● **Supplied material**:
==================================================

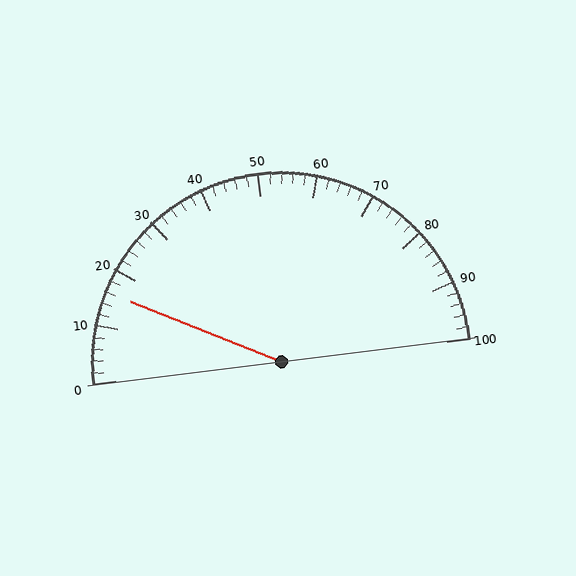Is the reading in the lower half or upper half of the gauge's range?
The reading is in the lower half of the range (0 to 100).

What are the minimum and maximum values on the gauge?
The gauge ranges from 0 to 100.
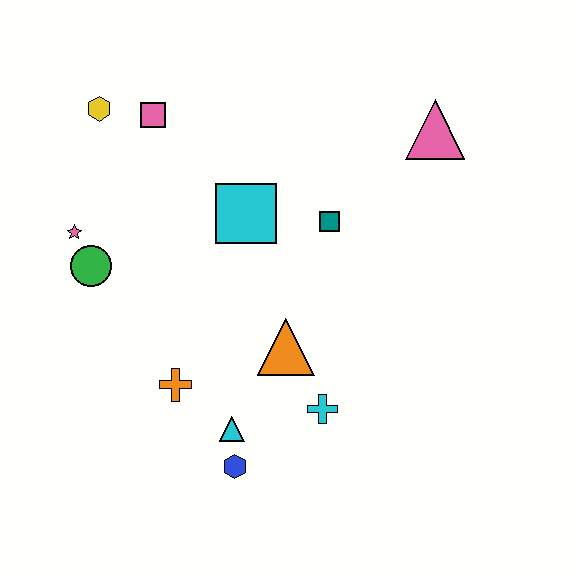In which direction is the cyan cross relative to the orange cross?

==================================================

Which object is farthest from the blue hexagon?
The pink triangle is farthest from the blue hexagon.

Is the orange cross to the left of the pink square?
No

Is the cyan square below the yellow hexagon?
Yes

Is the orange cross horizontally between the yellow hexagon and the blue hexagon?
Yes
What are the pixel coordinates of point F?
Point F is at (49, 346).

==================================================

● **Exercise directions**: Retype exactly the lines from the one with "Is the reading" through the one with "In which direction", both included, and nothing else; leave out the pictures.

● **Exercise answer**:
Is the reading in the lower half or upper half of the gauge's range?
The reading is in the lower half of the range (0 to 100).

What are the minimum and maximum values on the gauge?
The gauge ranges from 0 to 100.
In which direction is the cyan cross relative to the orange cross?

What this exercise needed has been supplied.